*The task:* Images are not part of the copy; transcribe all the data exactly.

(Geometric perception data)
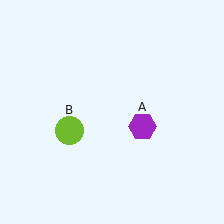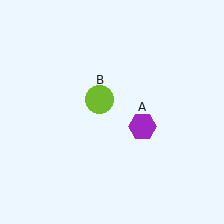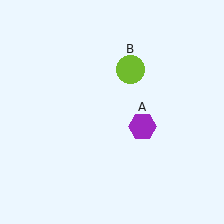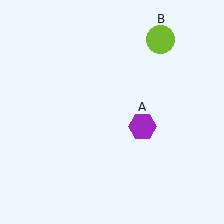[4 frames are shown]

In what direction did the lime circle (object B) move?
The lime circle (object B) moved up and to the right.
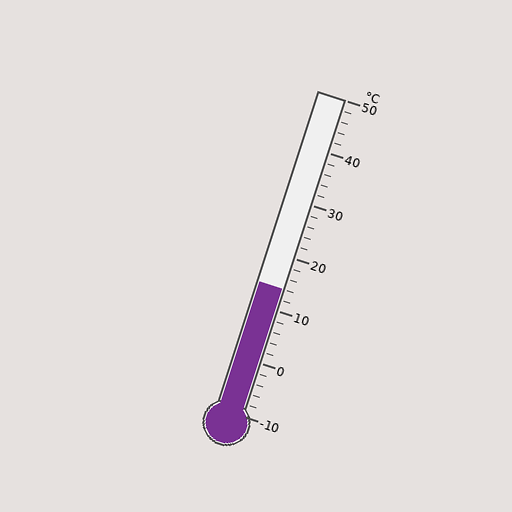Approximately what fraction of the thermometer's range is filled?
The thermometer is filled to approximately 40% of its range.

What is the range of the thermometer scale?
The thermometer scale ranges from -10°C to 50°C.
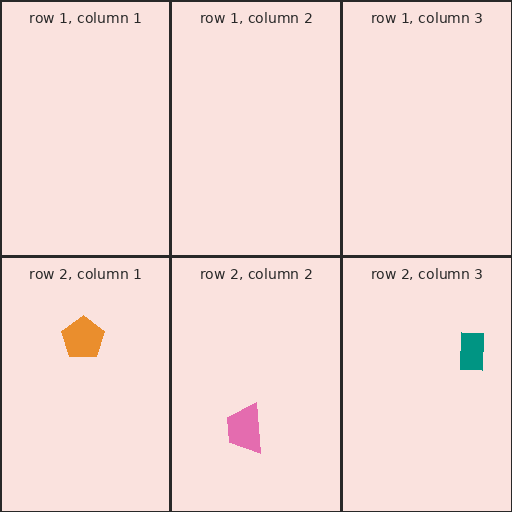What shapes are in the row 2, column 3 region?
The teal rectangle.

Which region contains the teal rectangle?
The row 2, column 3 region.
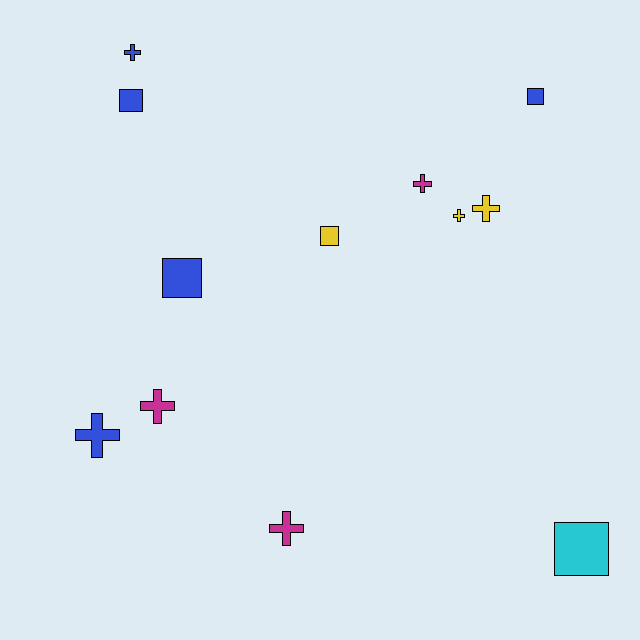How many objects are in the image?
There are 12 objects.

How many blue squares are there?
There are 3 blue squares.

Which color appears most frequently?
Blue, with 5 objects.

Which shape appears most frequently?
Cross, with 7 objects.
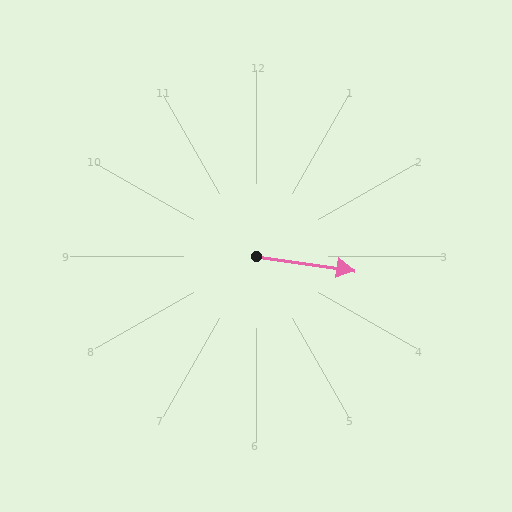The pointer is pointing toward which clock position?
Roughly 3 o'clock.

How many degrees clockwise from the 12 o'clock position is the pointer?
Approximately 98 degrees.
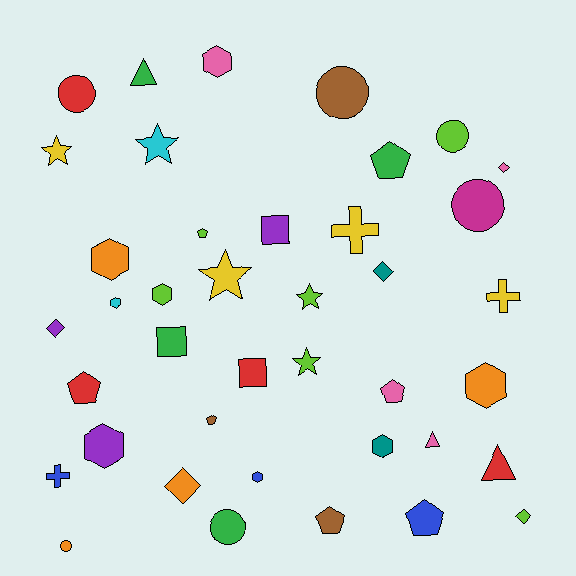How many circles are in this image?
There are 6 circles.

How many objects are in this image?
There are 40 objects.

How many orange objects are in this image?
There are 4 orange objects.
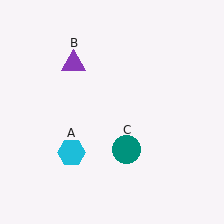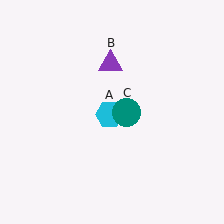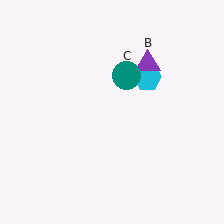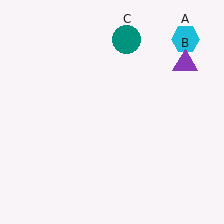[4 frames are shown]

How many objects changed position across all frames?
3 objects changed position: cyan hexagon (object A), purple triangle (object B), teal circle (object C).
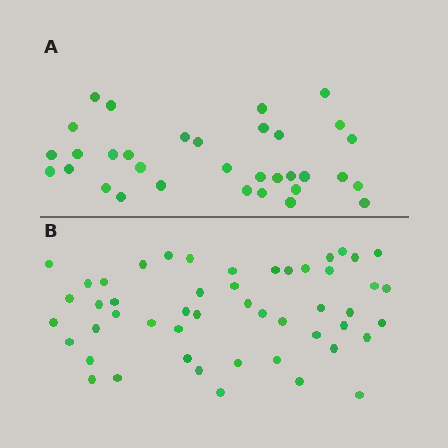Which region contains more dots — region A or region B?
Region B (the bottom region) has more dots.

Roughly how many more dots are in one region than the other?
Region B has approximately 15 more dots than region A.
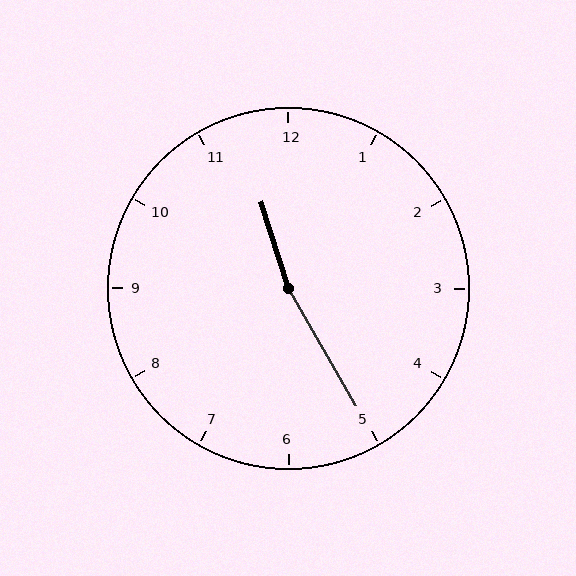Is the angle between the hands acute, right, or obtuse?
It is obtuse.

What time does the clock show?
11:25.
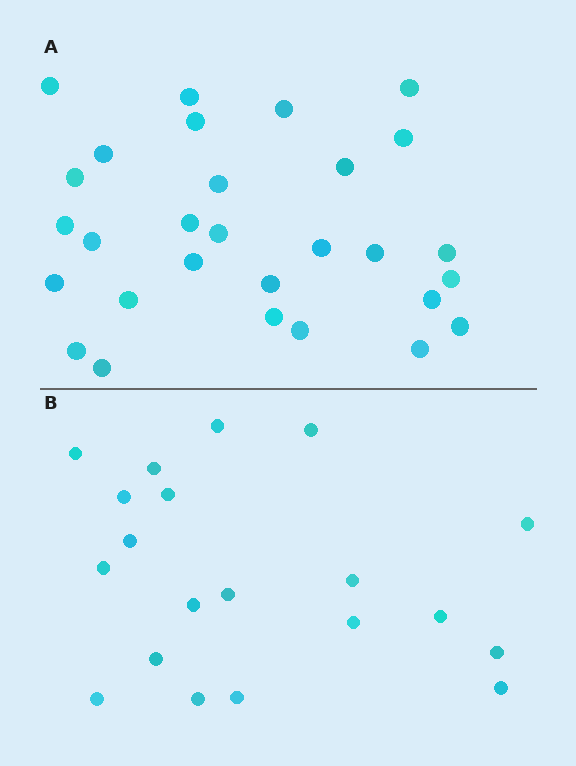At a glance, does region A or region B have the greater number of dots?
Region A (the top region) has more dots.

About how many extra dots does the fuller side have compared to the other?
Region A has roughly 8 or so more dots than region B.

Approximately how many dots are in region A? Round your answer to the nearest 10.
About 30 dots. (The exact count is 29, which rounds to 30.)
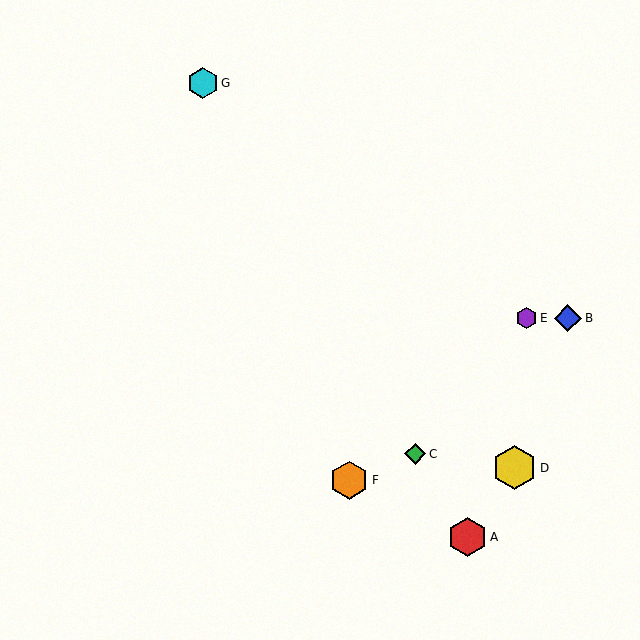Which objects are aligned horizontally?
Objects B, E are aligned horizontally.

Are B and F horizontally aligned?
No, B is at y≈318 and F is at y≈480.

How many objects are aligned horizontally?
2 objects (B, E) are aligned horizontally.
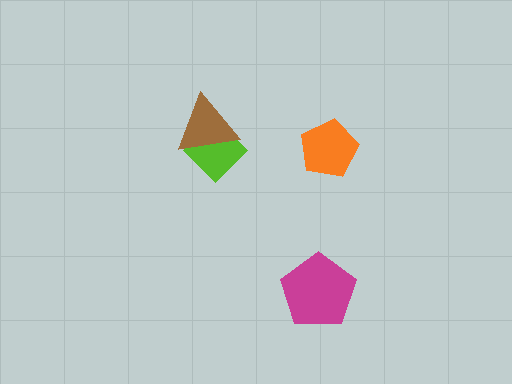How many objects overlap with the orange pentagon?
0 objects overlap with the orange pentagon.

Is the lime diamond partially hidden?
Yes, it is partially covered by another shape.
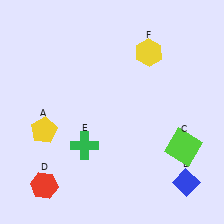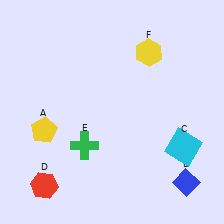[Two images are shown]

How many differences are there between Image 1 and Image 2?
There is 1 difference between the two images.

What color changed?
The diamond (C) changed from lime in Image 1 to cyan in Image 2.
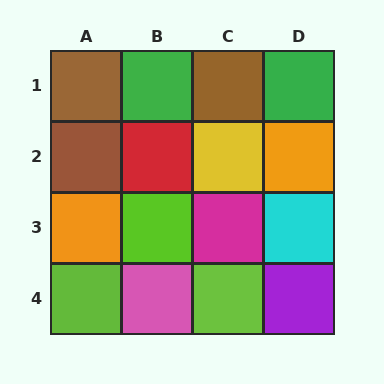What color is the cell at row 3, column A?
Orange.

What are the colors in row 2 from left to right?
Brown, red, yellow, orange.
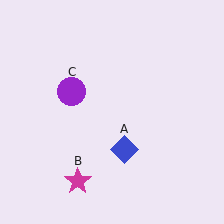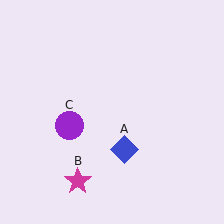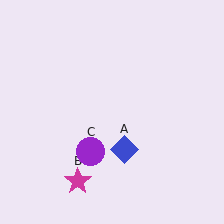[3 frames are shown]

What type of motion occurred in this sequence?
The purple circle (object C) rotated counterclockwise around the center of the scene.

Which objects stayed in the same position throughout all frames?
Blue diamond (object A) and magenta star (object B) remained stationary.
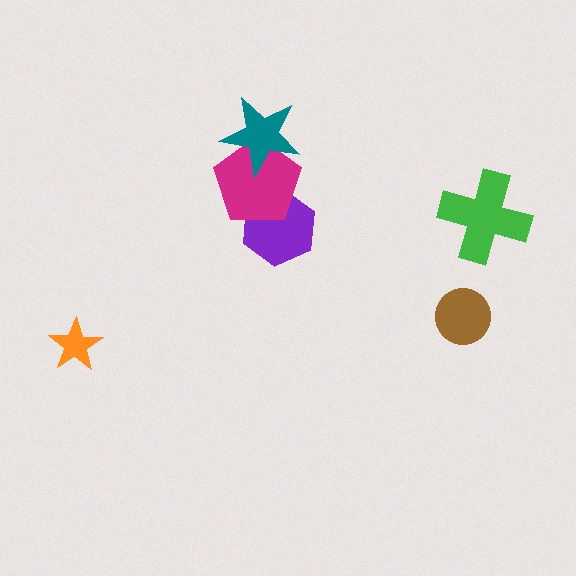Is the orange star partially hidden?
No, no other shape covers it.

*Solution to the exercise:*
[4 frames are shown]

In what direction did the lime circle (object B) move?
The lime circle (object B) moved up and to the right.
Approximately what fraction of the thermometer's range is filled?
The thermometer is filled to approximately 40% of its range.

What is the range of the thermometer scale?
The thermometer scale ranges from -10°C to 50°C.
What shapes are in the row 2, column 3 region?
The teal rectangle.

Which region contains the teal rectangle?
The row 2, column 3 region.
How many objects are in the image?
There are 12 objects.

How many blue squares are there?
There are 3 blue squares.

Which color appears most frequently?
Blue, with 5 objects.

Which shape appears most frequently?
Cross, with 7 objects.
The pointer is pointing toward which clock position?
Roughly 3 o'clock.

How many degrees clockwise from the 12 o'clock position is the pointer?
Approximately 98 degrees.
How many circles are in this image?
There are 6 circles.

How many objects are in this image?
There are 40 objects.

How many orange objects are in this image?
There are 4 orange objects.
[4 frames are shown]

How many objects changed position across all frames?
3 objects changed position: cyan hexagon (object A), purple triangle (object B), teal circle (object C).
Which region contains more dots — region A or region B?
Region B (the bottom region) has more dots.

Roughly how many more dots are in one region than the other?
Region B has approximately 15 more dots than region A.
Is the angle between the hands acute, right, or obtuse?
It is obtuse.

What time does the clock show?
11:25.
At a glance, does region A or region B have the greater number of dots?
Region A (the top region) has more dots.

About how many extra dots does the fuller side have compared to the other?
Region A has roughly 8 or so more dots than region B.

Approximately how many dots are in region A? Round your answer to the nearest 10.
About 30 dots. (The exact count is 29, which rounds to 30.)
Which objects are aligned horizontally?
Objects B, E are aligned horizontally.

Are B and F horizontally aligned?
No, B is at y≈318 and F is at y≈480.

How many objects are aligned horizontally?
2 objects (B, E) are aligned horizontally.
How many objects overlap with the orange pentagon?
0 objects overlap with the orange pentagon.

Is the lime diamond partially hidden?
Yes, it is partially covered by another shape.
[Two images are shown]

How many differences are there between Image 1 and Image 2?
There is 1 difference between the two images.

What color changed?
The diamond (C) changed from lime in Image 1 to cyan in Image 2.
What color is the cell at row 3, column A?
Orange.

What are the colors in row 2 from left to right?
Brown, red, yellow, orange.
[3 frames are shown]

What type of motion occurred in this sequence?
The purple circle (object C) rotated counterclockwise around the center of the scene.

Which objects stayed in the same position throughout all frames?
Blue diamond (object A) and magenta star (object B) remained stationary.
Is the orange star partially hidden?
No, no other shape covers it.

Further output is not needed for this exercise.